__SUPPLIED RECORDS__:
▼

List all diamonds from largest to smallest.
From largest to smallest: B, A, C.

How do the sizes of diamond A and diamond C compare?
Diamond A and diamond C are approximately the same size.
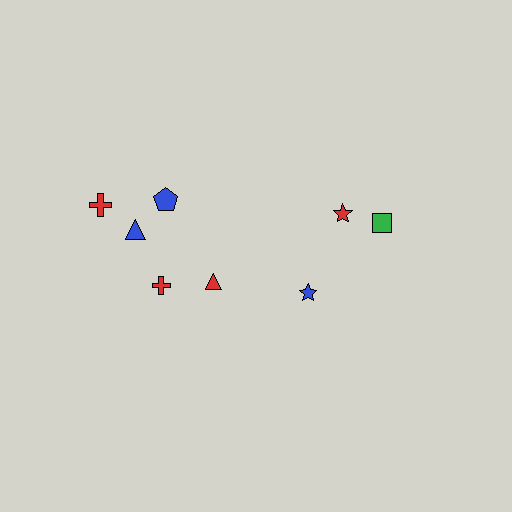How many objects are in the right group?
There are 3 objects.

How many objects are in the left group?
There are 5 objects.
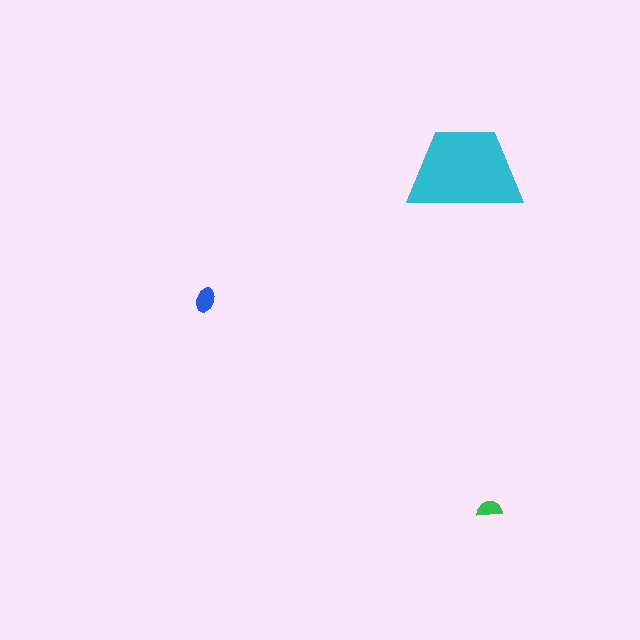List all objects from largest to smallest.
The cyan trapezoid, the blue ellipse, the green semicircle.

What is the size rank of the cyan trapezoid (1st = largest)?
1st.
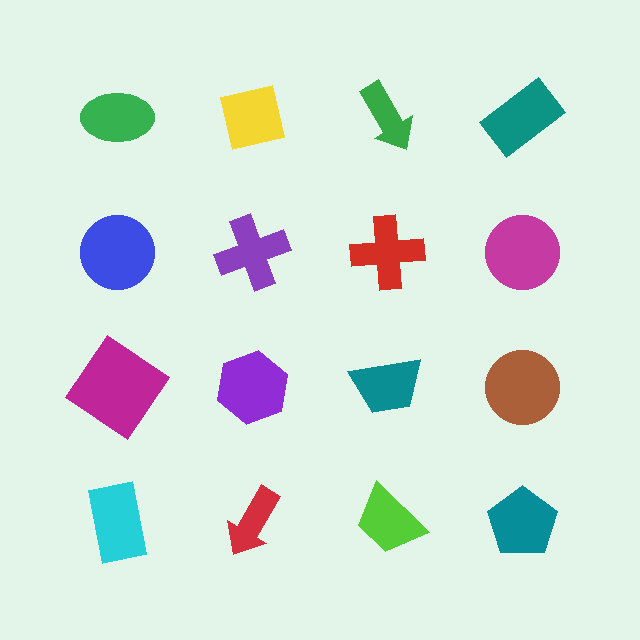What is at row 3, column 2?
A purple hexagon.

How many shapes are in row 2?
4 shapes.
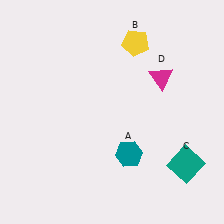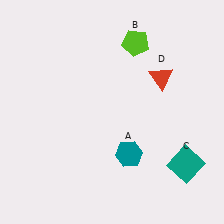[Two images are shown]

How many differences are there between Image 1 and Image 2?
There are 2 differences between the two images.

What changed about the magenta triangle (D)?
In Image 1, D is magenta. In Image 2, it changed to red.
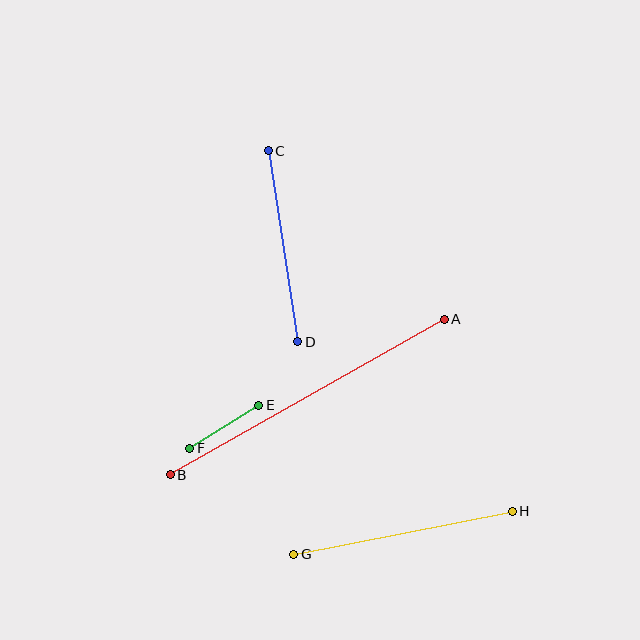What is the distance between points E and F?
The distance is approximately 81 pixels.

▲

__WORK INSTRUCTIONS__:
Reproduce all of the data exactly, omitting each picture it holds.

__THE ANSWER__:
List all diamonds from largest to smallest.
From largest to smallest: B, A, C.

How do the sizes of diamond A and diamond C compare?
Diamond A and diamond C are approximately the same size.
How many objects are in the right group?
There are 3 objects.

How many objects are in the left group?
There are 5 objects.
List all objects from largest to smallest.
The cyan trapezoid, the blue ellipse, the green semicircle.

What is the size rank of the cyan trapezoid (1st = largest)?
1st.
What is at row 3, column 2?
A purple hexagon.

How many shapes are in row 2?
4 shapes.
[Two images are shown]

How many differences are there between Image 1 and Image 2?
There are 2 differences between the two images.

What changed about the magenta triangle (D)?
In Image 1, D is magenta. In Image 2, it changed to red.
What is the distance between points E and F?
The distance is approximately 81 pixels.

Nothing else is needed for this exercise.